- _What the task asks_
Omit every image, and transcribe the remaining entries exactly as given.
== Data ==
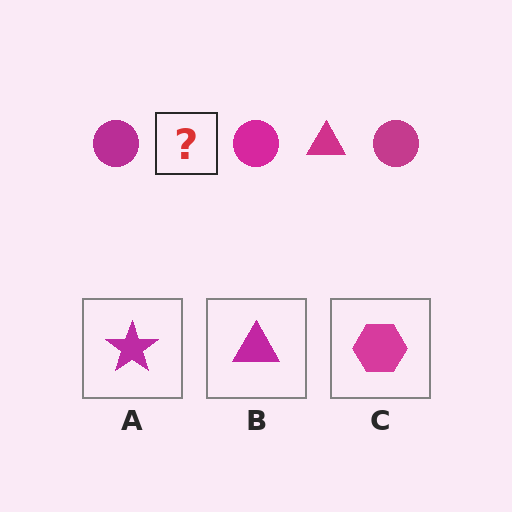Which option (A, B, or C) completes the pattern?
B.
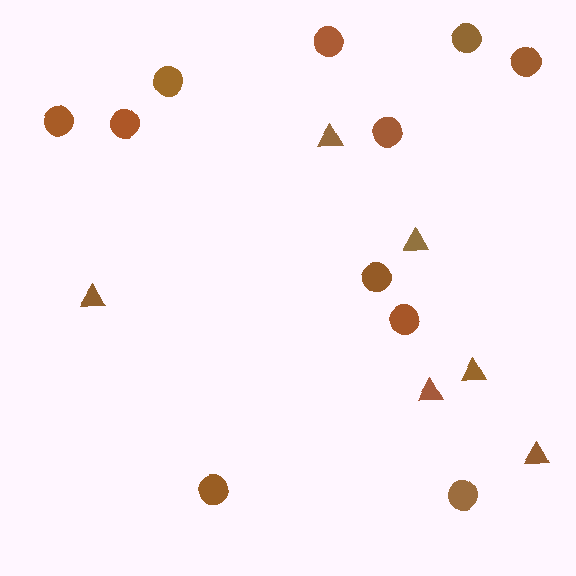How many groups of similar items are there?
There are 2 groups: one group of triangles (6) and one group of circles (11).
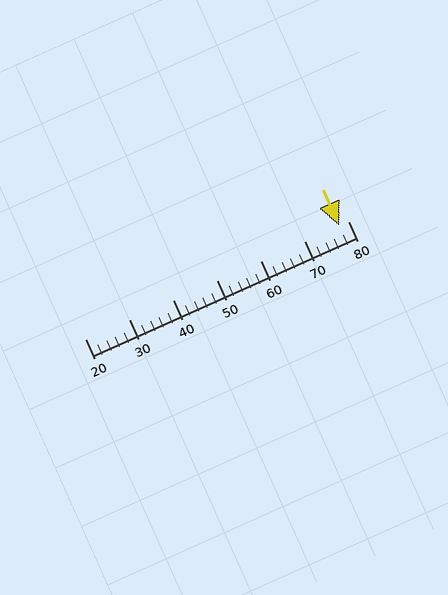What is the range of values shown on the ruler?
The ruler shows values from 20 to 80.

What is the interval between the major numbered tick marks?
The major tick marks are spaced 10 units apart.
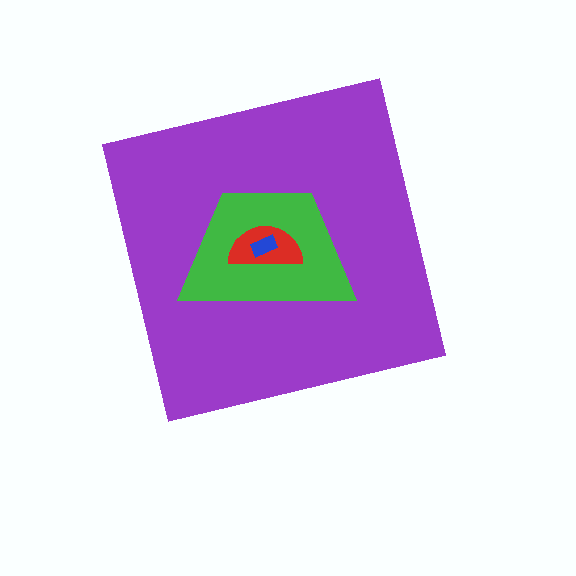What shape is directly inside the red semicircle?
The blue rectangle.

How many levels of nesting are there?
4.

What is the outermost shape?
The purple square.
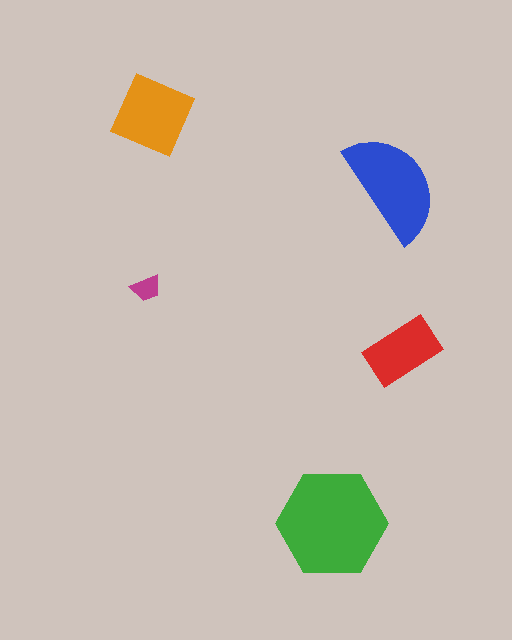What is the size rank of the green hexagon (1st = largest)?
1st.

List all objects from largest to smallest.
The green hexagon, the blue semicircle, the orange diamond, the red rectangle, the magenta trapezoid.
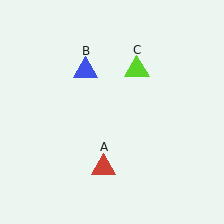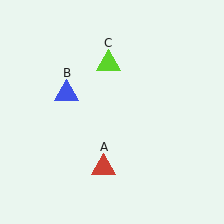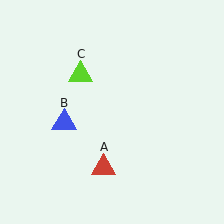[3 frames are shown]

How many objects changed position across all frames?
2 objects changed position: blue triangle (object B), lime triangle (object C).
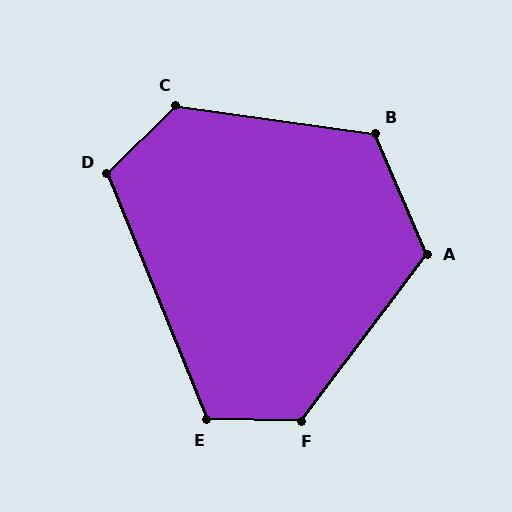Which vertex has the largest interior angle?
C, at approximately 127 degrees.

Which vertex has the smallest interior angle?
D, at approximately 113 degrees.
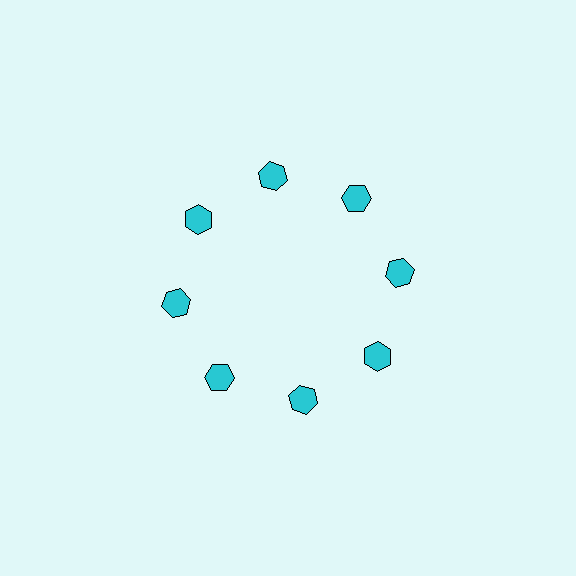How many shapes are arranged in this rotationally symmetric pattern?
There are 8 shapes, arranged in 8 groups of 1.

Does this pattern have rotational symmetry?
Yes, this pattern has 8-fold rotational symmetry. It looks the same after rotating 45 degrees around the center.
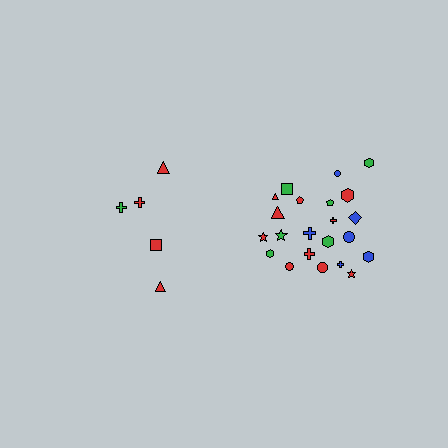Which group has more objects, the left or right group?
The right group.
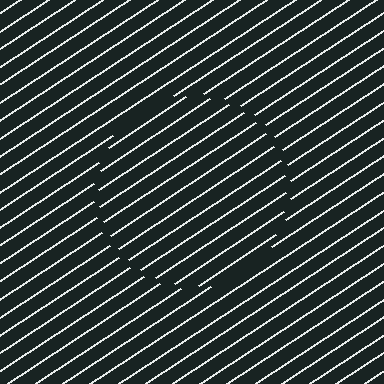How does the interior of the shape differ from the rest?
The interior of the shape contains the same grating, shifted by half a period — the contour is defined by the phase discontinuity where line-ends from the inner and outer gratings abut.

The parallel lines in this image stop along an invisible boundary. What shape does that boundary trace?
An illusory circle. The interior of the shape contains the same grating, shifted by half a period — the contour is defined by the phase discontinuity where line-ends from the inner and outer gratings abut.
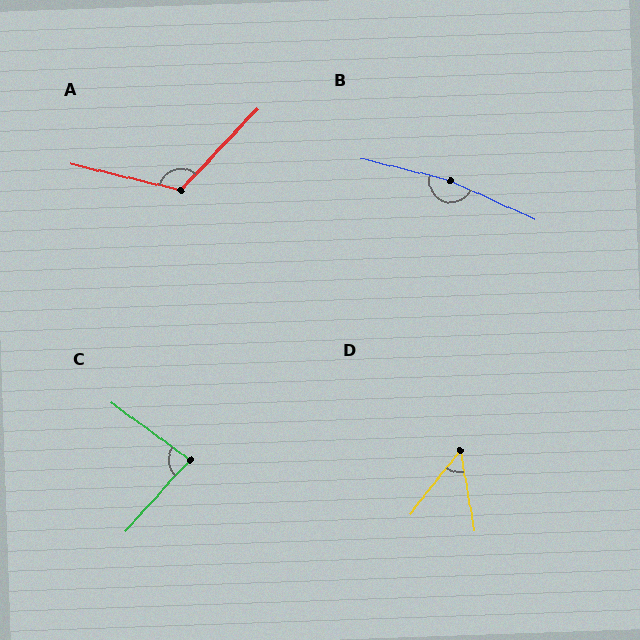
===
- _Task response_
Which option (A, B, or C) completes the pattern?
B.
How many groups of similar items are there?
There are 2 groups: one group of triangles (6) and one group of circles (11).
What is the range of values shown on the ruler?
The ruler shows values from 20 to 80.

What is the interval between the major numbered tick marks?
The major tick marks are spaced 10 units apart.
What shape is directly inside the red semicircle?
The blue rectangle.

How many levels of nesting are there?
4.

What is the outermost shape?
The purple square.
What is the size rank of the green hexagon (1st = largest)?
1st.

List all objects from largest to smallest.
The green hexagon, the blue semicircle, the orange diamond, the red rectangle, the magenta trapezoid.
[3 frames are shown]

How many objects changed position across all frames?
2 objects changed position: blue triangle (object B), lime triangle (object C).
Which vertex has the largest interior angle?
C, at approximately 127 degrees.

Which vertex has the smallest interior angle?
D, at approximately 113 degrees.
How many shapes are arranged in this rotationally symmetric pattern?
There are 8 shapes, arranged in 8 groups of 1.

Does this pattern have rotational symmetry?
Yes, this pattern has 8-fold rotational symmetry. It looks the same after rotating 45 degrees around the center.
Which group has more objects, the left or right group?
The right group.
How does the interior of the shape differ from the rest?
The interior of the shape contains the same grating, shifted by half a period — the contour is defined by the phase discontinuity where line-ends from the inner and outer gratings abut.

The parallel lines in this image stop along an invisible boundary. What shape does that boundary trace?
An illusory circle. The interior of the shape contains the same grating, shifted by half a period — the contour is defined by the phase discontinuity where line-ends from the inner and outer gratings abut.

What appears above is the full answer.